### EXERCISE BRIEF
Print the entries that appear below, exactly as written and without their pictures.

### EXTRACTED ENTRIES
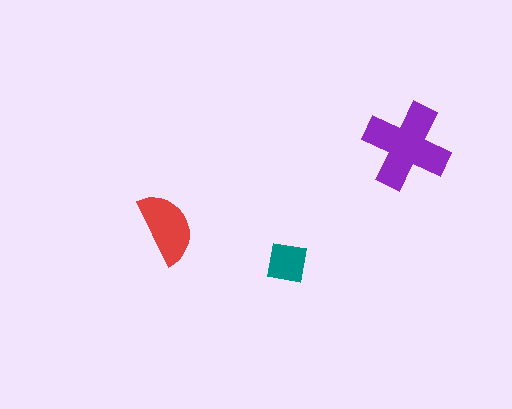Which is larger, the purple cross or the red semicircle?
The purple cross.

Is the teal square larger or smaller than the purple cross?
Smaller.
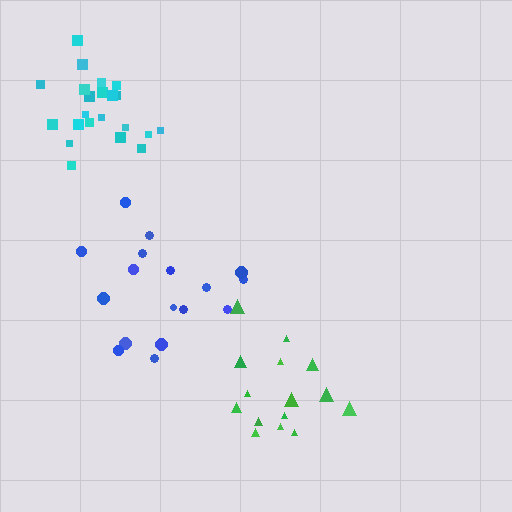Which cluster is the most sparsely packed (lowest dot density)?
Blue.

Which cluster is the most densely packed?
Cyan.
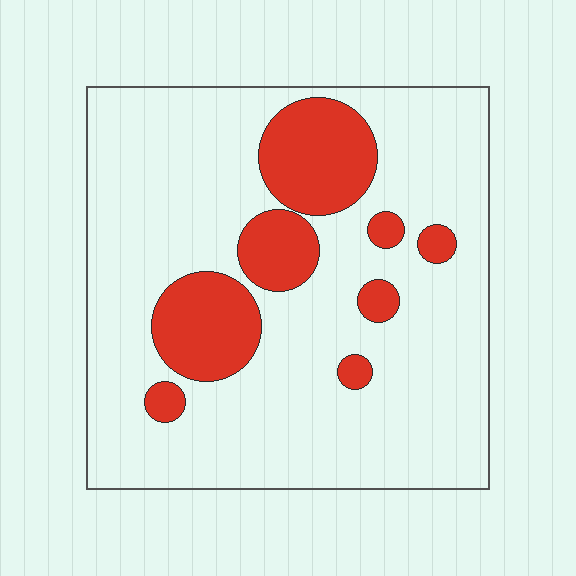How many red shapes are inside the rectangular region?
8.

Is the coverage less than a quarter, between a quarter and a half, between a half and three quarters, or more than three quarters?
Less than a quarter.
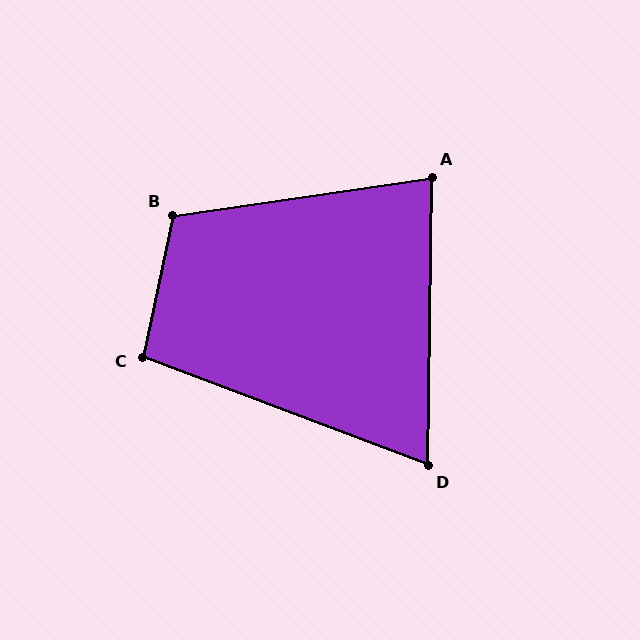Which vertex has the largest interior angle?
B, at approximately 110 degrees.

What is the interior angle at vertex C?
Approximately 99 degrees (obtuse).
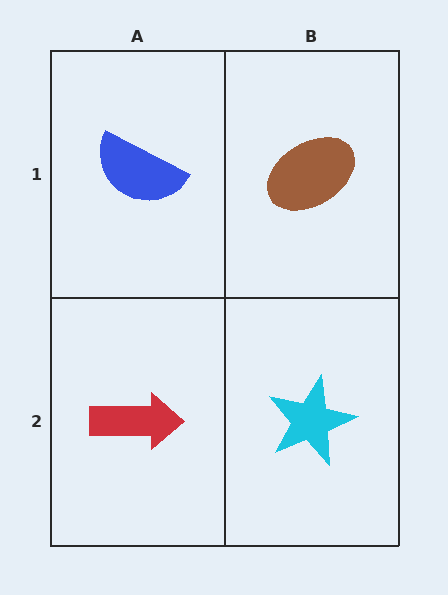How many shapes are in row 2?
2 shapes.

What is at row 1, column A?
A blue semicircle.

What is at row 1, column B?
A brown ellipse.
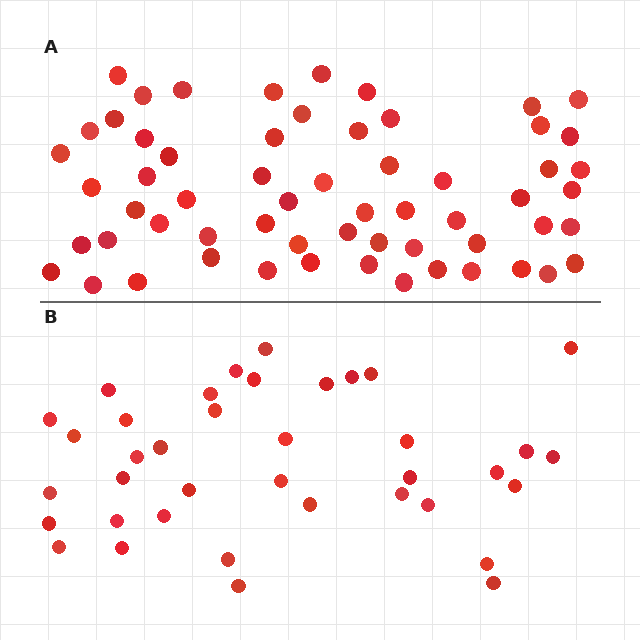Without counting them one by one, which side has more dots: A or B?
Region A (the top region) has more dots.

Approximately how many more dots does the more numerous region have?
Region A has approximately 20 more dots than region B.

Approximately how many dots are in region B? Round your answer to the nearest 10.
About 40 dots. (The exact count is 38, which rounds to 40.)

### THE SOLUTION
Which is larger, the purple cross or the red semicircle?
The purple cross.

Is the teal square larger or smaller than the purple cross?
Smaller.
Which cluster is the most sparsely packed (lowest dot density)?
Blue.

Which cluster is the most densely packed?
Cyan.
How many red shapes are inside the rectangular region?
8.

Is the coverage less than a quarter, between a quarter and a half, between a half and three quarters, or more than three quarters?
Less than a quarter.
Which vertex has the largest interior angle?
B, at approximately 110 degrees.

What is the interior angle at vertex C?
Approximately 99 degrees (obtuse).
How many shapes are in row 2?
2 shapes.

What is at row 1, column A?
A blue semicircle.

What is at row 1, column B?
A brown ellipse.
Without counting them one by one, which side has more dots: A or B?
Region A (the top region) has more dots.

Approximately how many more dots does the more numerous region have?
Region A has approximately 20 more dots than region B.

Approximately how many dots are in region B? Round your answer to the nearest 10.
About 40 dots. (The exact count is 38, which rounds to 40.)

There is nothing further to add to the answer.